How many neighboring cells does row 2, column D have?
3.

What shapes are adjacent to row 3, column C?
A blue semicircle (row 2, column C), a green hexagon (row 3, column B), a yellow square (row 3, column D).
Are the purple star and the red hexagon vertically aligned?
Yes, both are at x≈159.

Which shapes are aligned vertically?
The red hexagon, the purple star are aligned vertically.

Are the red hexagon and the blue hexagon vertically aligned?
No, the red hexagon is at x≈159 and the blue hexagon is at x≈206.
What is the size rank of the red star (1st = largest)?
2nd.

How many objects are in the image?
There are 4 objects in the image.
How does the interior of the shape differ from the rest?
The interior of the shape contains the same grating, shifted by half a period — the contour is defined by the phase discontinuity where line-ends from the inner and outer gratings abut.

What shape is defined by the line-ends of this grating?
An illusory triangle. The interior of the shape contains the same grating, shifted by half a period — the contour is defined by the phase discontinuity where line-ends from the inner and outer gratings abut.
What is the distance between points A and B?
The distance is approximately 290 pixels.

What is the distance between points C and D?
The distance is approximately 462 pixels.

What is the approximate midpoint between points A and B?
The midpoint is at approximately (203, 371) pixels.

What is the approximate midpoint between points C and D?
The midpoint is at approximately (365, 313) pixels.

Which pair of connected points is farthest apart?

---

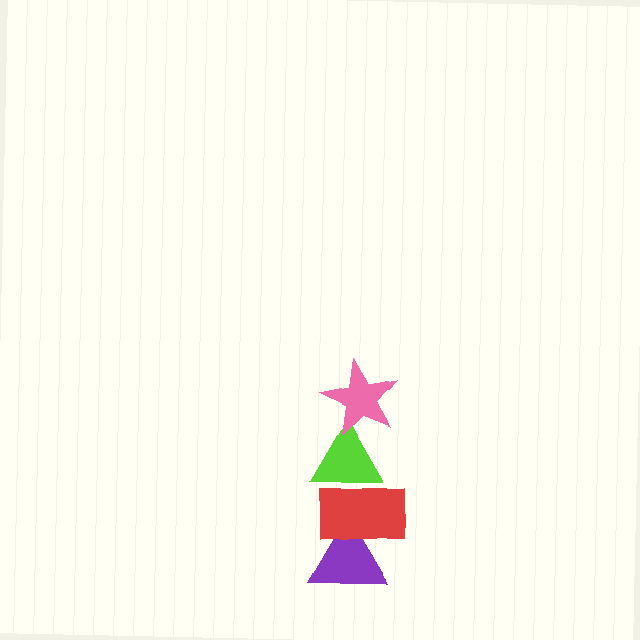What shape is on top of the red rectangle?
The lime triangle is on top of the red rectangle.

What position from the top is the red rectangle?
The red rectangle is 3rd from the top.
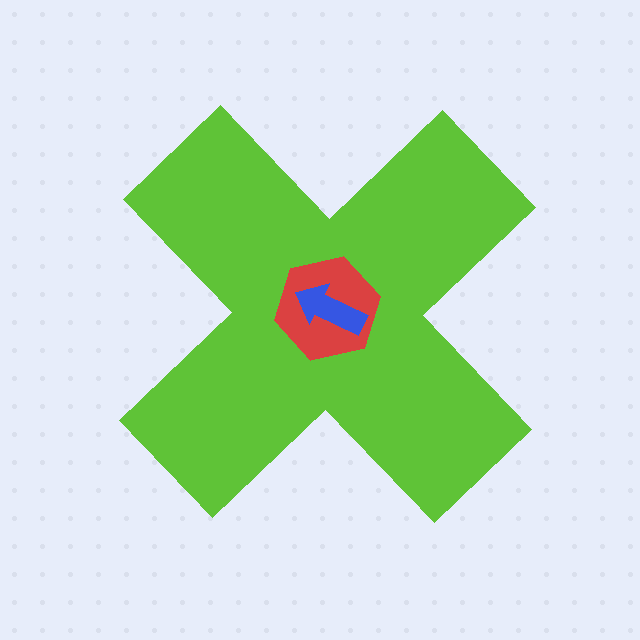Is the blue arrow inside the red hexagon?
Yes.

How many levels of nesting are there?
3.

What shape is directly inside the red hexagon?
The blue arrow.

Exercise objective:
Copy the lines above exactly, beginning at the line that has "What is the size" and stopping after the line that has "Which pair of", and omit the rest.

Exercise response:
What is the size rank of the red star (1st = largest)?
2nd.

How many objects are in the image?
There are 4 objects in the image.
How does the interior of the shape differ from the rest?
The interior of the shape contains the same grating, shifted by half a period — the contour is defined by the phase discontinuity where line-ends from the inner and outer gratings abut.

What shape is defined by the line-ends of this grating?
An illusory triangle. The interior of the shape contains the same grating, shifted by half a period — the contour is defined by the phase discontinuity where line-ends from the inner and outer gratings abut.
What is the distance between points A and B?
The distance is approximately 290 pixels.

What is the distance between points C and D?
The distance is approximately 462 pixels.

What is the approximate midpoint between points A and B?
The midpoint is at approximately (203, 371) pixels.

What is the approximate midpoint between points C and D?
The midpoint is at approximately (365, 313) pixels.

Which pair of connected points is farthest apart?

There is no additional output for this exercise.